- [TASK BRIEF] Make an exact copy of the entries, and keep any pictures out of it.

- [EXCERPTED RECORDS]
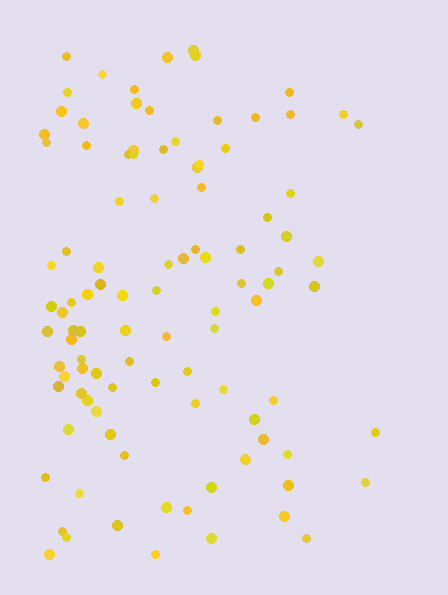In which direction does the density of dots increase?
From right to left, with the left side densest.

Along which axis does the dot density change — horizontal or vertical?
Horizontal.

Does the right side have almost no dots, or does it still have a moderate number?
Still a moderate number, just noticeably fewer than the left.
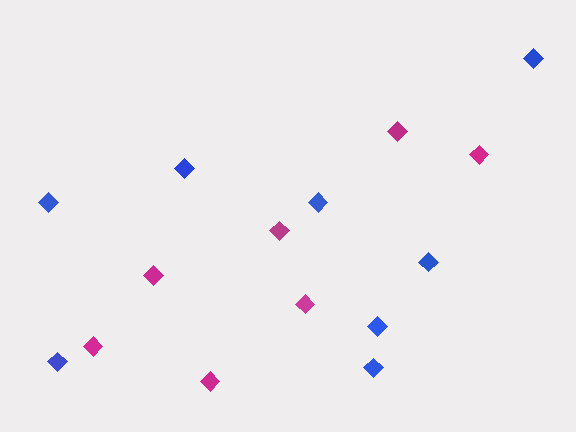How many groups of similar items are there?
There are 2 groups: one group of magenta diamonds (7) and one group of blue diamonds (8).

- [SOLUTION BELOW]
In which direction does the density of dots increase?
From right to left, with the left side densest.

Along which axis does the dot density change — horizontal or vertical?
Horizontal.

Does the right side have almost no dots, or does it still have a moderate number?
Still a moderate number, just noticeably fewer than the left.
How many groups of similar items are there?
There are 2 groups: one group of magenta diamonds (7) and one group of blue diamonds (8).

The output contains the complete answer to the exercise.